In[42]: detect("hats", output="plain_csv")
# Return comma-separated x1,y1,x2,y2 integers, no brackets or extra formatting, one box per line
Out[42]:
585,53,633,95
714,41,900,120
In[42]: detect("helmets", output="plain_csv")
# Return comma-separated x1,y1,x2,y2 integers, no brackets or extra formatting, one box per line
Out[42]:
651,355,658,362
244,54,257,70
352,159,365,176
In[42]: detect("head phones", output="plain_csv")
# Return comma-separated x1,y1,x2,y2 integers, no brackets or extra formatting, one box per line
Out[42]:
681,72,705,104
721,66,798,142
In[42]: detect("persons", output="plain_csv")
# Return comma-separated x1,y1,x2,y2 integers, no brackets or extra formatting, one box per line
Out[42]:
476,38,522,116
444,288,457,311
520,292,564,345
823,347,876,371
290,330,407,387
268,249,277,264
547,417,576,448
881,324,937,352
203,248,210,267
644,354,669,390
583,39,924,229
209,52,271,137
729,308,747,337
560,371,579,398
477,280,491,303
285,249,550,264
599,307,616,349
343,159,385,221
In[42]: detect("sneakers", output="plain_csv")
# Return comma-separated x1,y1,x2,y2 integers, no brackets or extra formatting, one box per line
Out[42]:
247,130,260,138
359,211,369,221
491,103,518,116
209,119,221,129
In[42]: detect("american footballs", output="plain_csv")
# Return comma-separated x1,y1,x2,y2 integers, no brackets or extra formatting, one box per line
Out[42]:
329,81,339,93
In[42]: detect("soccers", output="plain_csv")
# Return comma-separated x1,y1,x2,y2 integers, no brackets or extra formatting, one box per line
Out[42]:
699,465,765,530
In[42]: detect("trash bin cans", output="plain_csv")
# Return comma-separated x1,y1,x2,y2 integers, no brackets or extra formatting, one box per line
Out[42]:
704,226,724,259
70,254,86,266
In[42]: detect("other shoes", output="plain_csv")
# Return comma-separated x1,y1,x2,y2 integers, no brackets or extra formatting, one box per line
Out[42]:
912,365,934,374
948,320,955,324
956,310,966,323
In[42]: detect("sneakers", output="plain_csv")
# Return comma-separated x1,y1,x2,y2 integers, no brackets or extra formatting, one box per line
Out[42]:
──────
> WHAT THE EXERCISE ASKS
Revise the records above so that "head phones" becomes "headphones" everywhere it occurs, and leave every other line unchanged.

> SOLVED PROBLEM
In[42]: detect("hats", output="plain_csv")
# Return comma-separated x1,y1,x2,y2 integers, no brackets or extra formatting, one box per line
Out[42]:
585,53,633,95
714,41,900,120
In[42]: detect("helmets", output="plain_csv")
# Return comma-separated x1,y1,x2,y2 integers, no brackets or extra formatting, one box per line
Out[42]:
651,355,658,362
244,54,257,70
352,159,365,176
In[42]: detect("headphones", output="plain_csv")
# Return comma-separated x1,y1,x2,y2 integers, no brackets or extra formatting, one box per line
Out[42]:
681,72,705,104
721,66,798,142
In[42]: detect("persons", output="plain_csv")
# Return comma-separated x1,y1,x2,y2 integers, no brackets or extra formatting, one box per line
Out[42]:
476,38,522,116
444,288,457,311
520,292,564,345
823,347,876,371
290,330,407,387
268,249,277,264
547,417,576,448
881,324,937,352
203,248,210,267
644,354,669,390
583,39,924,229
209,52,271,137
729,308,747,337
560,371,579,398
477,280,491,303
285,249,550,264
599,307,616,349
343,159,385,221
In[42]: detect("sneakers", output="plain_csv")
# Return comma-separated x1,y1,x2,y2 integers, no brackets or extra formatting, one box per line
Out[42]:
247,130,260,138
359,211,369,221
491,103,518,116
209,119,221,129
In[42]: detect("american footballs", output="plain_csv")
# Return comma-separated x1,y1,x2,y2 integers, no brackets or extra formatting, one box per line
Out[42]:
329,81,339,93
In[42]: detect("soccers", output="plain_csv")
# Return comma-separated x1,y1,x2,y2 integers, no brackets or extra formatting, one box per line
Out[42]:
699,465,765,530
In[42]: detect("trash bin cans", output="plain_csv")
# Return comma-separated x1,y1,x2,y2 integers, no brackets or extra formatting, one box per line
Out[42]:
704,226,724,259
70,254,86,266
In[42]: detect("other shoes", output="plain_csv")
# Return comma-separated x1,y1,x2,y2 integers, no brackets or extra formatting, one box per line
Out[42]:
912,365,934,374
948,320,955,324
956,310,966,323
In[42]: detect("sneakers", output="plain_csv")
# Return comma-separated x1,y1,x2,y2 integers, no brackets or extra formatting, one box per line
Out[42]:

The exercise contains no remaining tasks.